[start of RECORDED INFORMATION]

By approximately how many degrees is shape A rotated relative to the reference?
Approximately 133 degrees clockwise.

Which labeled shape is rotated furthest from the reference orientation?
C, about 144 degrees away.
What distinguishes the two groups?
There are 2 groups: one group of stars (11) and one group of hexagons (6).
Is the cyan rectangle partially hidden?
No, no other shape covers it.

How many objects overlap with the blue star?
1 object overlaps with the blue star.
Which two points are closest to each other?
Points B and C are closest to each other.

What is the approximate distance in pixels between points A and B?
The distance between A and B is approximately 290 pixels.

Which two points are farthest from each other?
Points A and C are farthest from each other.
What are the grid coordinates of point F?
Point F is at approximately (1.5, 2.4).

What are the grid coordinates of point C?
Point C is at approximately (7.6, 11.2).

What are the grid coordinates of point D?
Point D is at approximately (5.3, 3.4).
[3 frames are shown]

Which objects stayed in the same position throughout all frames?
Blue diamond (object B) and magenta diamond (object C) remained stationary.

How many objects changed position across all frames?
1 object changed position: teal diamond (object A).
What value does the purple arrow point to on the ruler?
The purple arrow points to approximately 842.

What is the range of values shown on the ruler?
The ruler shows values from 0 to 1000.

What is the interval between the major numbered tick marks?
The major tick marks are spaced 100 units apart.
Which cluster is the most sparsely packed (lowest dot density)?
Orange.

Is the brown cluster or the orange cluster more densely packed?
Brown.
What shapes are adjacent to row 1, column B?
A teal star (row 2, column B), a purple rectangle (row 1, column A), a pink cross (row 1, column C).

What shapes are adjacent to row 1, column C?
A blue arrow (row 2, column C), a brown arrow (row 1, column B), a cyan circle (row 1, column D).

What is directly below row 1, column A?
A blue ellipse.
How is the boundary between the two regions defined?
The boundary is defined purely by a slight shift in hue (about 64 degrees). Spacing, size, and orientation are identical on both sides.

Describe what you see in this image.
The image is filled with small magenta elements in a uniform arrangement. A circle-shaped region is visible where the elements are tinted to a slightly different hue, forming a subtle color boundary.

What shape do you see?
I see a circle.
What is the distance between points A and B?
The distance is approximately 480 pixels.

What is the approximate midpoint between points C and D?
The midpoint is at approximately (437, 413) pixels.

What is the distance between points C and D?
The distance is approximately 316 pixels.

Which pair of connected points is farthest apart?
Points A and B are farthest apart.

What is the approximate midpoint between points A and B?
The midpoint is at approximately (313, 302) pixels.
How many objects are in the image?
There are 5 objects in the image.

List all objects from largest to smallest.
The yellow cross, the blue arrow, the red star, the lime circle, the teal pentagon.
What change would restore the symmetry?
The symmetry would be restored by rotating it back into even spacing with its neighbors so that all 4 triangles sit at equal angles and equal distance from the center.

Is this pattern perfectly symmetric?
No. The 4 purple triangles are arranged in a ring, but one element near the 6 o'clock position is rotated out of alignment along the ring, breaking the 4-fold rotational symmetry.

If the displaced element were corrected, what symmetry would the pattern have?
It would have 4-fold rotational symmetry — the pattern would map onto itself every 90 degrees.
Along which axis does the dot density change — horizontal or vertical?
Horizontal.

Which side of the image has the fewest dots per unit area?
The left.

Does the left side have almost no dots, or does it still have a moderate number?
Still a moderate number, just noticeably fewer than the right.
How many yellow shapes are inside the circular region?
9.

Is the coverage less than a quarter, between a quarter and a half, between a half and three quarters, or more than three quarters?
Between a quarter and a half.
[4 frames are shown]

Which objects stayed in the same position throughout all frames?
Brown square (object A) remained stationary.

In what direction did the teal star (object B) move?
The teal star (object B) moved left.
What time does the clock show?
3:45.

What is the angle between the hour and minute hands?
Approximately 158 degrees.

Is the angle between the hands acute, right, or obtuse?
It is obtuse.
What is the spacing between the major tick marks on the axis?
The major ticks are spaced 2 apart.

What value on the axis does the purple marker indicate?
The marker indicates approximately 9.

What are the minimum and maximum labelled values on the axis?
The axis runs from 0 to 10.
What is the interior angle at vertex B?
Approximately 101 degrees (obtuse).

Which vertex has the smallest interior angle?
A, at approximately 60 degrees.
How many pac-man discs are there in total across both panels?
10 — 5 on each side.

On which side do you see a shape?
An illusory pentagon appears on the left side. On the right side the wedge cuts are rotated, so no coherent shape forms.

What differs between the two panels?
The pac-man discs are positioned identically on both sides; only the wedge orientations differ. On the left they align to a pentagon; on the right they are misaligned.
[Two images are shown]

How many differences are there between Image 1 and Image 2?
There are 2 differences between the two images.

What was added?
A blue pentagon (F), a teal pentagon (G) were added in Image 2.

[end of RECORDED INFORMATION]

» **WHAT YOU SHOULD DO**:
Your task is to transcribe the listing above in full, exactly as given.

» **ANSWER TO THIS EXERCISE**:
By approximately how many degrees is shape A rotated relative to the reference?
Approximately 133 degrees clockwise.

Which labeled shape is rotated furthest from the reference orientation?
C, about 144 degrees away.
What distinguishes the two groups?
There are 2 groups: one group of stars (11) and one group of hexagons (6).
Is the cyan rectangle partially hidden?
No, no other shape covers it.

How many objects overlap with the blue star?
1 object overlaps with the blue star.
Which two points are closest to each other?
Points B and C are closest to each other.

What is the approximate distance in pixels between points A and B?
The distance between A and B is approximately 290 pixels.

Which two points are farthest from each other?
Points A and C are farthest from each other.
What are the grid coordinates of point F?
Point F is at approximately (1.5, 2.4).

What are the grid coordinates of point C?
Point C is at approximately (7.6, 11.2).

What are the grid coordinates of point D?
Point D is at approximately (5.3, 3.4).
[3 frames are shown]

Which objects stayed in the same position throughout all frames?
Blue diamond (object B) and magenta diamond (object C) remained stationary.

How many objects changed position across all frames?
1 object changed position: teal diamond (object A).
What value does the purple arrow point to on the ruler?
The purple arrow points to approximately 842.

What is the range of values shown on the ruler?
The ruler shows values from 0 to 1000.

What is the interval between the major numbered tick marks?
The major tick marks are spaced 100 units apart.
Which cluster is the most sparsely packed (lowest dot density)?
Orange.

Is the brown cluster or the orange cluster more densely packed?
Brown.
What shapes are adjacent to row 1, column B?
A teal star (row 2, column B), a purple rectangle (row 1, column A), a pink cross (row 1, column C).

What shapes are adjacent to row 1, column C?
A blue arrow (row 2, column C), a brown arrow (row 1, column B), a cyan circle (row 1, column D).

What is directly below row 1, column A?
A blue ellipse.
How is the boundary between the two regions defined?
The boundary is defined purely by a slight shift in hue (about 64 degrees). Spacing, size, and orientation are identical on both sides.

Describe what you see in this image.
The image is filled with small magenta elements in a uniform arrangement. A circle-shaped region is visible where the elements are tinted to a slightly different hue, forming a subtle color boundary.

What shape do you see?
I see a circle.
What is the distance between points A and B?
The distance is approximately 480 pixels.

What is the approximate midpoint between points C and D?
The midpoint is at approximately (437, 413) pixels.

What is the distance between points C and D?
The distance is approximately 316 pixels.

Which pair of connected points is farthest apart?
Points A and B are farthest apart.

What is the approximate midpoint between points A and B?
The midpoint is at approximately (313, 302) pixels.
How many objects are in the image?
There are 5 objects in the image.

List all objects from largest to smallest.
The yellow cross, the blue arrow, the red star, the lime circle, the teal pentagon.
What change would restore the symmetry?
The symmetry would be restored by rotating it back into even spacing with its neighbors so that all 4 triangles sit at equal angles and equal distance from the center.

Is this pattern perfectly symmetric?
No. The 4 purple triangles are arranged in a ring, but one element near the 6 o'clock position is rotated out of alignment along the ring, breaking the 4-fold rotational symmetry.

If the displaced element were corrected, what symmetry would the pattern have?
It would have 4-fold rotational symmetry — the pattern would map onto itself every 90 degrees.
Along which axis does the dot density change — horizontal or vertical?
Horizontal.

Which side of the image has the fewest dots per unit area?
The left.

Does the left side have almost no dots, or does it still have a moderate number?
Still a moderate number, just noticeably fewer than the right.
How many yellow shapes are inside the circular region?
9.

Is the coverage less than a quarter, between a quarter and a half, between a half and three quarters, or more than three quarters?
Between a quarter and a half.
[4 frames are shown]

Which objects stayed in the same position throughout all frames?
Brown square (object A) remained stationary.

In what direction did the teal star (object B) move?
The teal star (object B) moved left.
What time does the clock show?
3:45.

What is the angle between the hour and minute hands?
Approximately 158 degrees.

Is the angle between the hands acute, right, or obtuse?
It is obtuse.
What is the spacing between the major tick marks on the axis?
The major ticks are spaced 2 apart.

What value on the axis does the purple marker indicate?
The marker indicates approximately 9.

What are the minimum and maximum labelled values on the axis?
The axis runs from 0 to 10.
What is the interior angle at vertex B?
Approximately 101 degrees (obtuse).

Which vertex has the smallest interior angle?
A, at approximately 60 degrees.
How many pac-man discs are there in total across both panels?
10 — 5 on each side.

On which side do you see a shape?
An illusory pentagon appears on the left side. On the right side the wedge cuts are rotated, so no coherent shape forms.

What differs between the two panels?
The pac-man discs are positioned identically on both sides; only the wedge orientations differ. On the left they align to a pentagon; on the right they are misaligned.
[Two images are shown]

How many differences are there between Image 1 and Image 2?
There are 2 differences between the two images.

What was added?
A blue pentagon (F), a teal pentagon (G) were added in Image 2.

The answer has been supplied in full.